(Data entries)

----

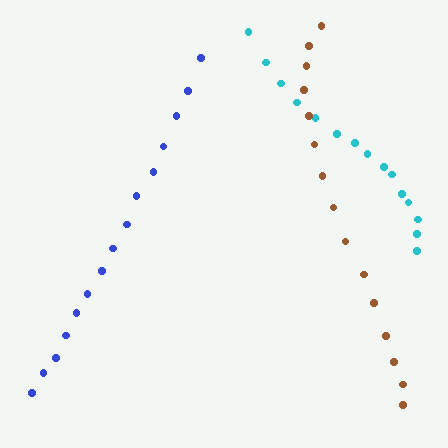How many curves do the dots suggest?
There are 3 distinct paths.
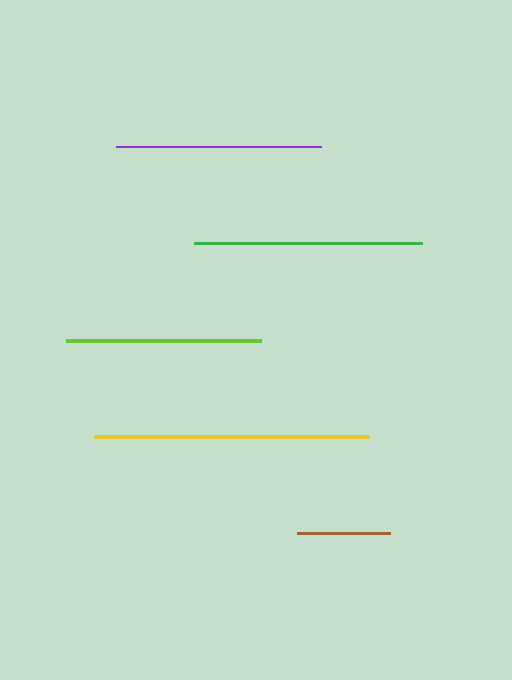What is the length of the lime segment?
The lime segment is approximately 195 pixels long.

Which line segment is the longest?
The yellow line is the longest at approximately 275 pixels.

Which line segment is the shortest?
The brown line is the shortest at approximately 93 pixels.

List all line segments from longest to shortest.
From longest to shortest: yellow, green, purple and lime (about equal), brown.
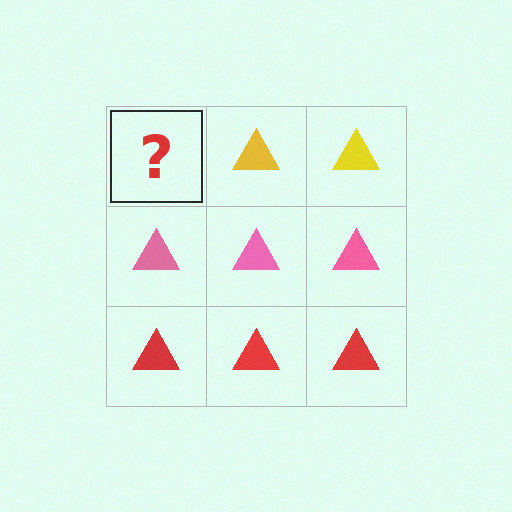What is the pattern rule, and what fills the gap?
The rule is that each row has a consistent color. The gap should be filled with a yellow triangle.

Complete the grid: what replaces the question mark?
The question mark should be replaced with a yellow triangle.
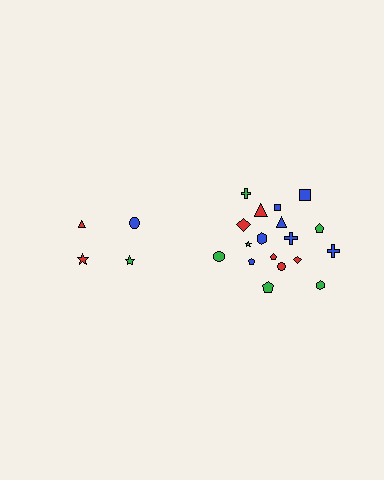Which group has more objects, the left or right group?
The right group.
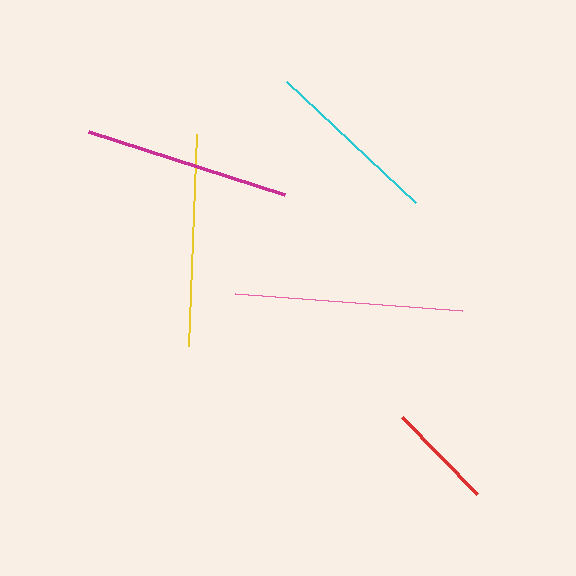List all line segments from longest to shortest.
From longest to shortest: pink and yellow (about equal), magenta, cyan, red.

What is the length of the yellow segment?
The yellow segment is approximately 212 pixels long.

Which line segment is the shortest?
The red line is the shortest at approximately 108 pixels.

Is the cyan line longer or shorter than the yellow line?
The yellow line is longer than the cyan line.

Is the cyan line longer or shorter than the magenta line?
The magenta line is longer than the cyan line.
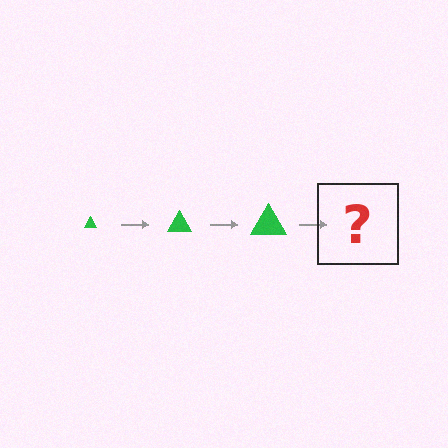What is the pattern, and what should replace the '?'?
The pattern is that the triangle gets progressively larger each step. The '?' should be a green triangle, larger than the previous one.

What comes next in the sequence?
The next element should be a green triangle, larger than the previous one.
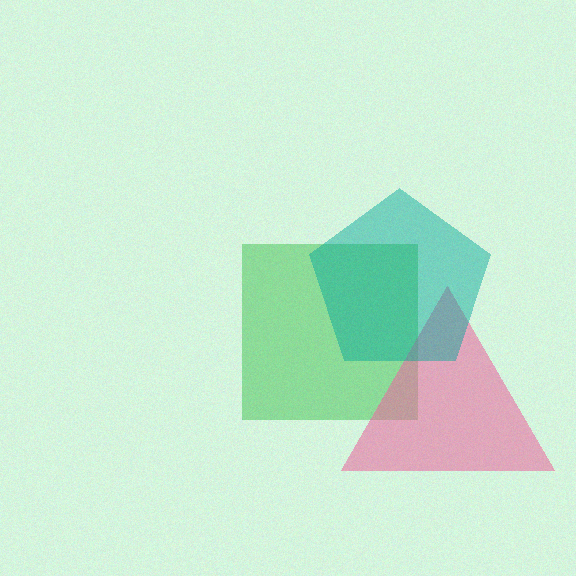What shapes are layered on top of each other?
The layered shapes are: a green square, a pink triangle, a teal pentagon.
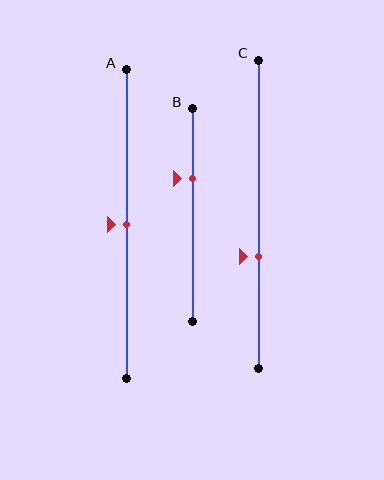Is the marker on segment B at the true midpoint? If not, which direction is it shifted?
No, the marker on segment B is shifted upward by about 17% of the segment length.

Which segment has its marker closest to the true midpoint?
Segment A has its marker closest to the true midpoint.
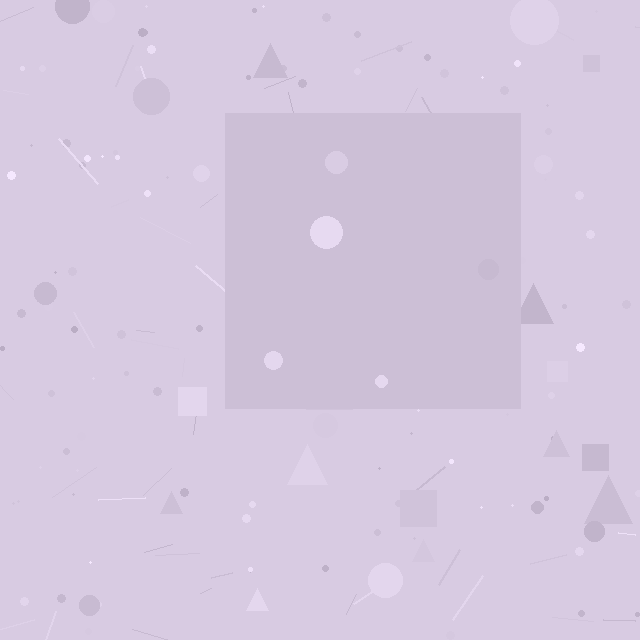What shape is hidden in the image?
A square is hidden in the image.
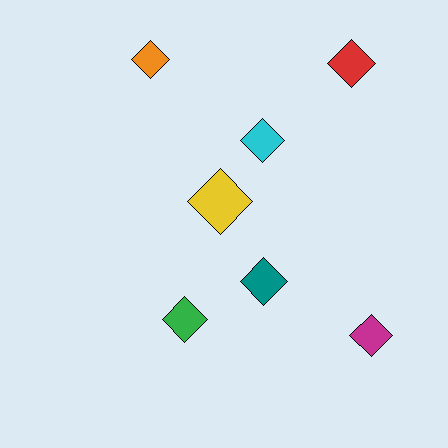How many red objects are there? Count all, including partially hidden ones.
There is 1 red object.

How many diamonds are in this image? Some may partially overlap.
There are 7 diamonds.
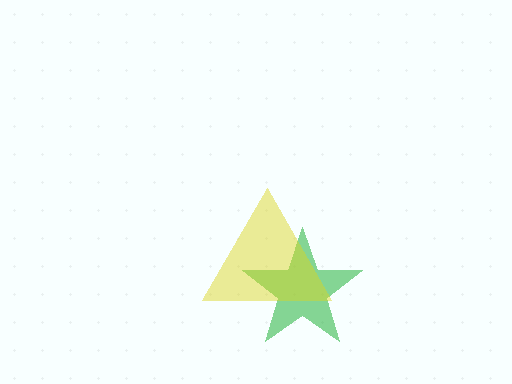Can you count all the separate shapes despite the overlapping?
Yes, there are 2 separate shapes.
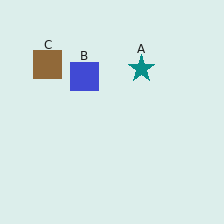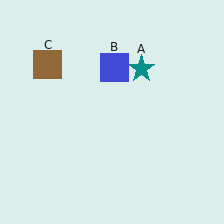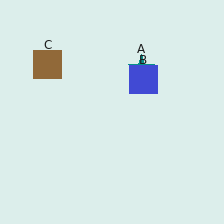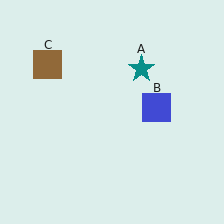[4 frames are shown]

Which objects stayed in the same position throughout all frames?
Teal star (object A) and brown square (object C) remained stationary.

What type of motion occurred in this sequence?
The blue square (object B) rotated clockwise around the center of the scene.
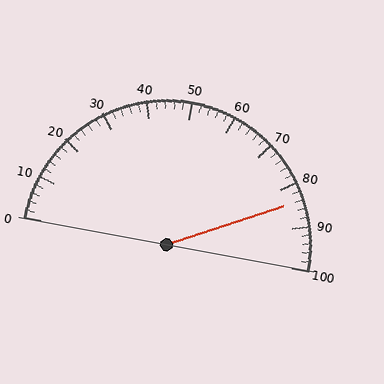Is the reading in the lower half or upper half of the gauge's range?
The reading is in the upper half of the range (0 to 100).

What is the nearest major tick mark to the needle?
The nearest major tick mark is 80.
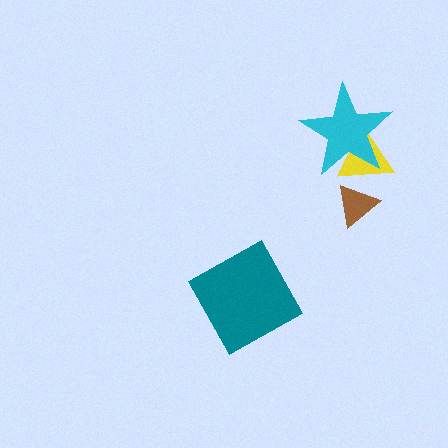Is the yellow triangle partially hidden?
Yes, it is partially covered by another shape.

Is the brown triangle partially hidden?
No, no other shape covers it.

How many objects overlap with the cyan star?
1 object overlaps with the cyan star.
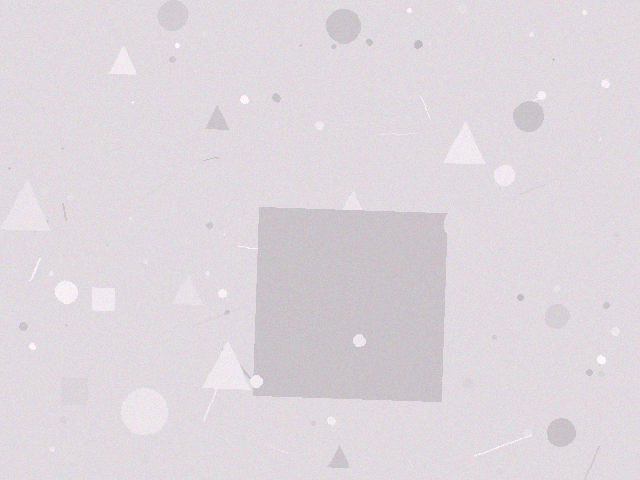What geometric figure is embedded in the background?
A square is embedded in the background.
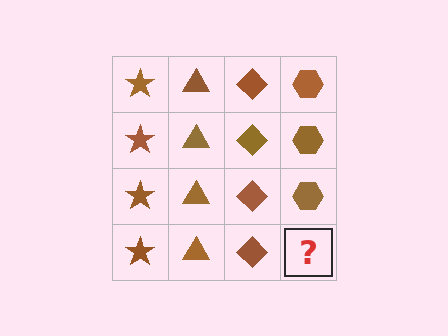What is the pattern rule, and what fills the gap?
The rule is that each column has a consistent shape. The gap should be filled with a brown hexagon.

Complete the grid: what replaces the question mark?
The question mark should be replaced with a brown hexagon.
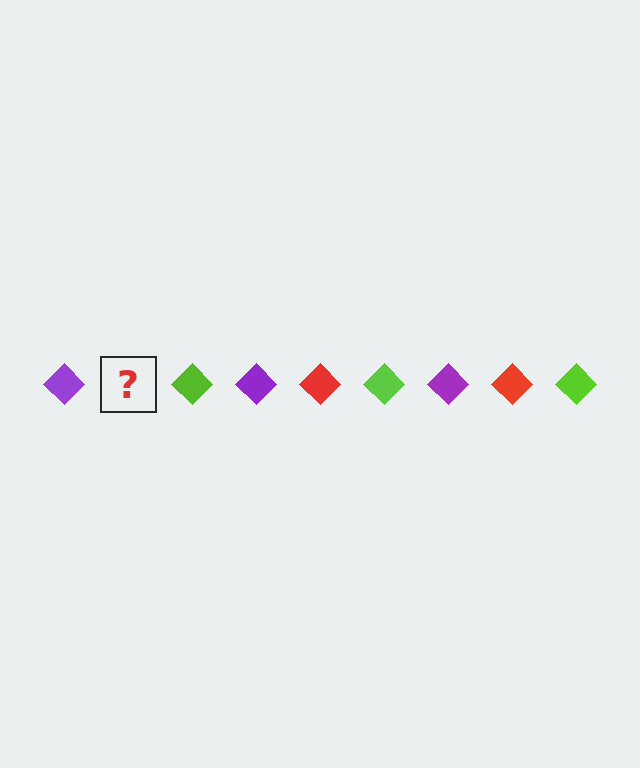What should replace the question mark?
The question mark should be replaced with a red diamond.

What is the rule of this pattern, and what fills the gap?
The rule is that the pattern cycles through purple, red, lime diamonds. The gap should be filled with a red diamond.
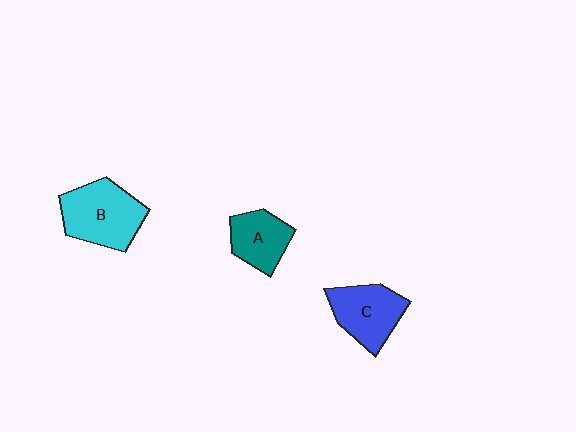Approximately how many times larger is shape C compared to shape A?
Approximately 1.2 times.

----

DIRECTIVE:
Without the pictures, repeat all the records word for word.

SOLVED EXERCISE:
How many curves do the dots suggest?
There are 3 distinct paths.
What is the length of the lime segment?
The lime segment is approximately 195 pixels long.

Which line segment is the longest?
The yellow line is the longest at approximately 275 pixels.

Which line segment is the shortest?
The brown line is the shortest at approximately 93 pixels.

List all line segments from longest to shortest.
From longest to shortest: yellow, green, purple and lime (about equal), brown.
What is the pattern rule, and what fills the gap?
The rule is that each row has a consistent color. The gap should be filled with a yellow triangle.

Complete the grid: what replaces the question mark?
The question mark should be replaced with a yellow triangle.
Which group has more objects, the left or right group?
The right group.
List all line segments from longest to shortest.
From longest to shortest: pink and yellow (about equal), magenta, cyan, red.

What is the length of the yellow segment?
The yellow segment is approximately 212 pixels long.

Which line segment is the shortest?
The red line is the shortest at approximately 108 pixels.

Is the cyan line longer or shorter than the yellow line?
The yellow line is longer than the cyan line.

Is the cyan line longer or shorter than the magenta line?
The magenta line is longer than the cyan line.
What is the pattern, and what should replace the '?'?
The pattern is that the triangle gets progressively larger each step. The '?' should be a green triangle, larger than the previous one.

What comes next in the sequence?
The next element should be a green triangle, larger than the previous one.
What shapes are layered on top of each other?
The layered shapes are: a green square, a pink triangle, a teal pentagon.
Is the marker on segment B at the true midpoint? If not, which direction is it shifted?
No, the marker on segment B is shifted upward by about 17% of the segment length.

Which segment has its marker closest to the true midpoint?
Segment A has its marker closest to the true midpoint.
What shape is hidden in the image?
A square is hidden in the image.
How many red objects are there? Count all, including partially hidden ones.
There is 1 red object.

How many diamonds are in this image? Some may partially overlap.
There are 7 diamonds.
Can you count all the separate shapes despite the overlapping?
Yes, there are 2 separate shapes.
[4 frames are shown]

Which objects stayed in the same position throughout all frames?
Teal star (object A) and brown square (object C) remained stationary.

What type of motion occurred in this sequence?
The blue square (object B) rotated clockwise around the center of the scene.
Is the reading in the lower half or upper half of the gauge's range?
The reading is in the upper half of the range (0 to 100).

What is the nearest major tick mark to the needle?
The nearest major tick mark is 80.
Is the yellow triangle partially hidden?
Yes, it is partially covered by another shape.

Is the brown triangle partially hidden?
No, no other shape covers it.

How many objects overlap with the cyan star?
1 object overlaps with the cyan star.
What geometric figure is embedded in the background?
A square is embedded in the background.
What is the pattern rule, and what fills the gap?
The rule is that each column has a consistent shape. The gap should be filled with a brown hexagon.

Complete the grid: what replaces the question mark?
The question mark should be replaced with a brown hexagon.
What should replace the question mark?
The question mark should be replaced with a red diamond.

What is the rule of this pattern, and what fills the gap?
The rule is that the pattern cycles through purple, red, lime diamonds. The gap should be filled with a red diamond.
Approximately how many times larger is shape C compared to shape A?
Approximately 1.2 times.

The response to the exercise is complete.